Dataset items about geometric figures
* Start *
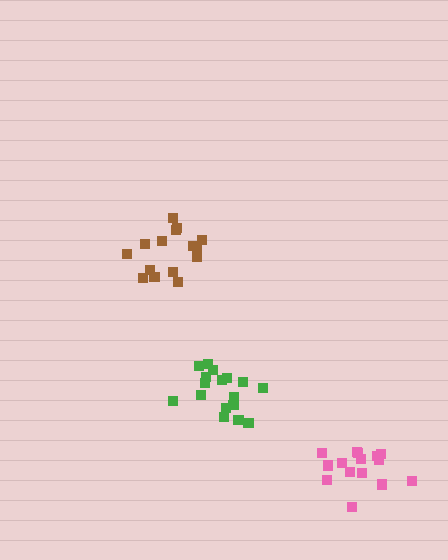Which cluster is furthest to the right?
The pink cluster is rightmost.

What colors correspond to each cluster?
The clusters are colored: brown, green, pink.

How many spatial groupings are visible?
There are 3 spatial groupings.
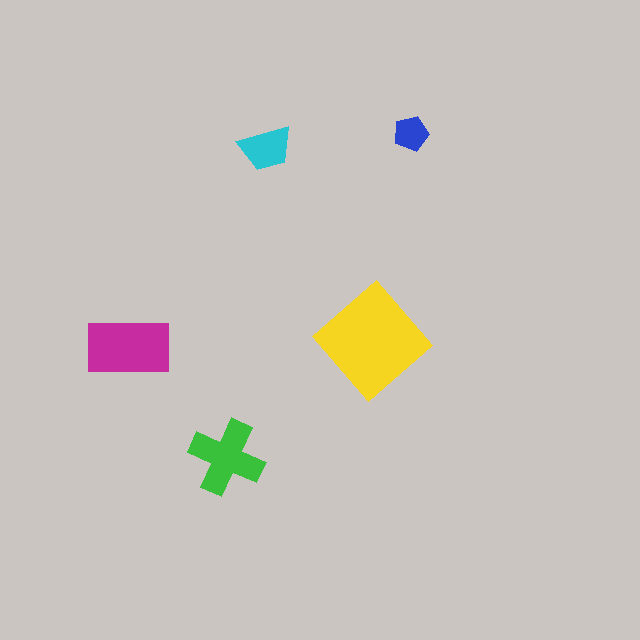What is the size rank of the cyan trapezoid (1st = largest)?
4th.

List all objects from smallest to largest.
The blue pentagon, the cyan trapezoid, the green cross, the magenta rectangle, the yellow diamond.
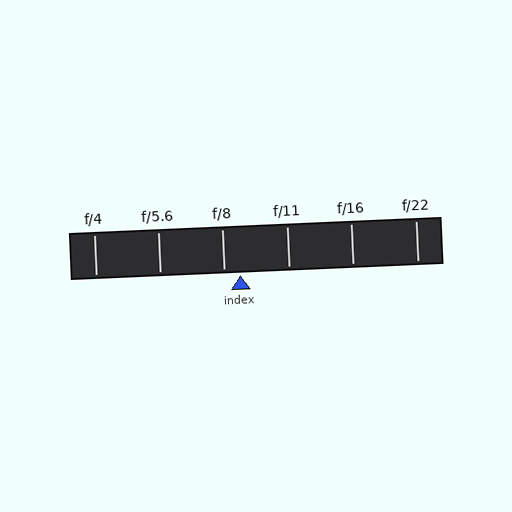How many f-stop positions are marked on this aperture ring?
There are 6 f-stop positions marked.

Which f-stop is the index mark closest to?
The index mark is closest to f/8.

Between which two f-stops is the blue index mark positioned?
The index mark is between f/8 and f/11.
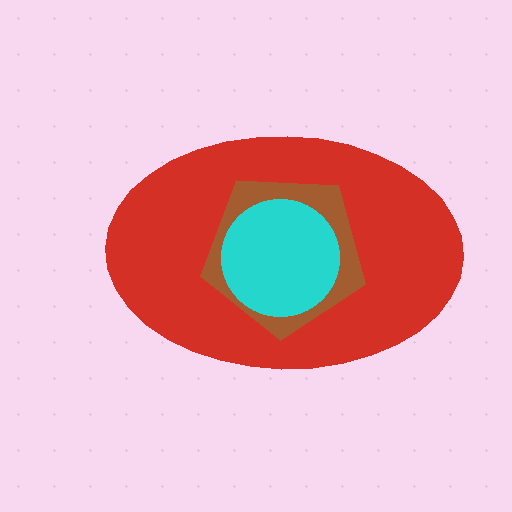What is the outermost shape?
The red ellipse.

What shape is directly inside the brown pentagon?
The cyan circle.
* End *
**What is being asked**:
Your task is to set down the records shown above exactly, minus any pictures.

**The reply**:
Which cluster is furthest to the right?
The pink cluster is rightmost.

What colors correspond to each cluster?
The clusters are colored: brown, green, pink.

How many spatial groupings are visible?
There are 3 spatial groupings.
What is the size rank of the cyan trapezoid (1st = largest)?
4th.

List all objects from smallest to largest.
The blue pentagon, the cyan trapezoid, the green cross, the magenta rectangle, the yellow diamond.
How many f-stop positions are marked on this aperture ring?
There are 6 f-stop positions marked.

Which f-stop is the index mark closest to?
The index mark is closest to f/8.

Between which two f-stops is the blue index mark positioned?
The index mark is between f/8 and f/11.
What is the outermost shape?
The red ellipse.

What shape is directly inside the brown pentagon?
The cyan circle.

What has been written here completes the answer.